Brief:
Reproduce, exactly and in full, the records that follow, minus any pictures.

= = = = =

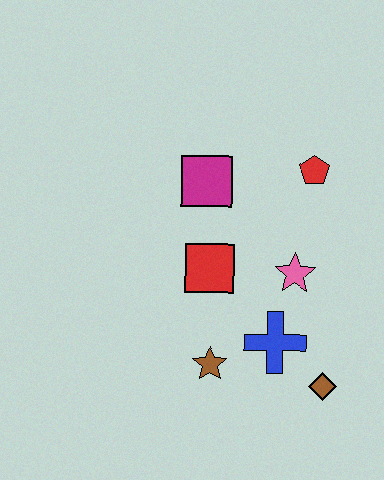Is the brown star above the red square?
No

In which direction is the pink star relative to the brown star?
The pink star is above the brown star.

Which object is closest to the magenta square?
The red square is closest to the magenta square.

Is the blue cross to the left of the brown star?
No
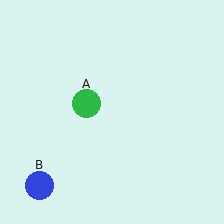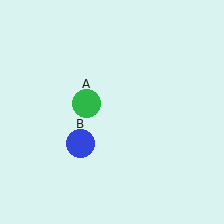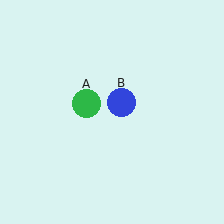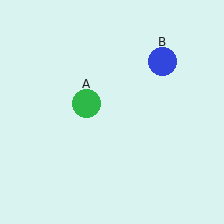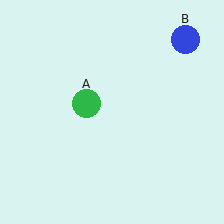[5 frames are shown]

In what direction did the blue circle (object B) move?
The blue circle (object B) moved up and to the right.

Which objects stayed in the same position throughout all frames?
Green circle (object A) remained stationary.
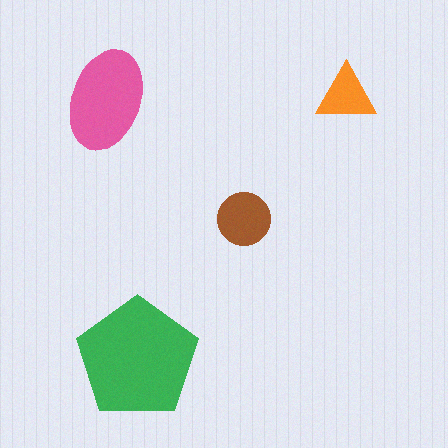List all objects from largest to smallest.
The green pentagon, the pink ellipse, the brown circle, the orange triangle.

= = = = =

Solution to the exercise:
Is the brown star above the red square?
No

In which direction is the pink star relative to the brown star?
The pink star is above the brown star.

Which object is closest to the magenta square?
The red square is closest to the magenta square.

Is the blue cross to the left of the brown star?
No
[5 frames are shown]

In what direction did the blue circle (object B) move?
The blue circle (object B) moved up and to the right.

Which objects stayed in the same position throughout all frames?
Green circle (object A) remained stationary.
List all objects from largest to smallest.
The green pentagon, the pink ellipse, the brown circle, the orange triangle.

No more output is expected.